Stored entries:
§ §

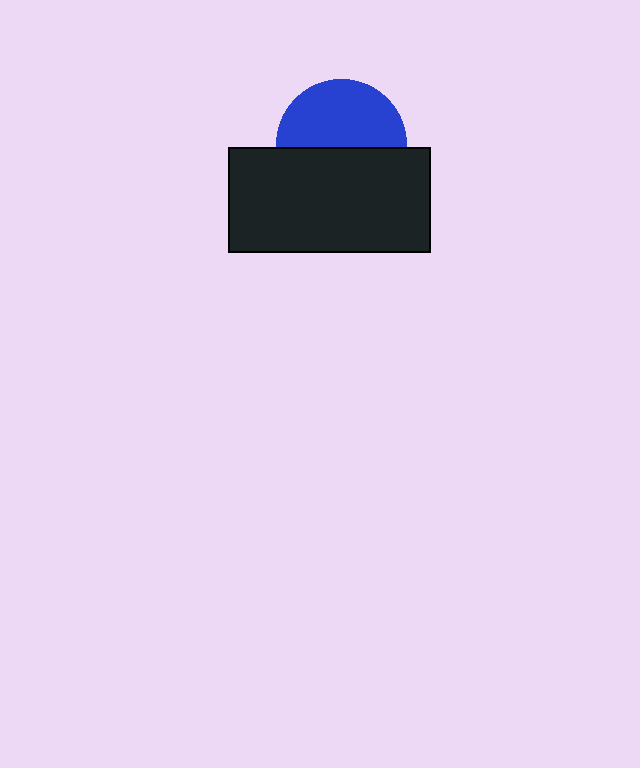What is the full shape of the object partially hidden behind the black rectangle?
The partially hidden object is a blue circle.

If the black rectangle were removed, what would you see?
You would see the complete blue circle.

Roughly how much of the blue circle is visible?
About half of it is visible (roughly 52%).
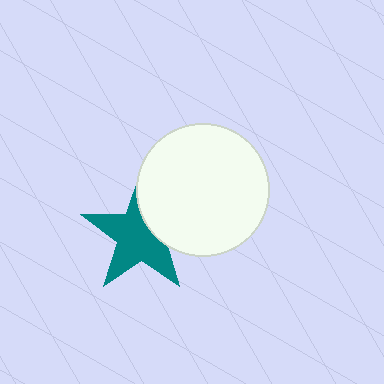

§ §

#### Work to be completed
Transcribe every record above exactly, leaving out the pictures.

#### Output of the task
What is the full shape of the object partially hidden behind the black rectangle?
The partially hidden object is a blue circle.

If the black rectangle were removed, what would you see?
You would see the complete blue circle.

Roughly how much of the blue circle is visible?
About half of it is visible (roughly 52%).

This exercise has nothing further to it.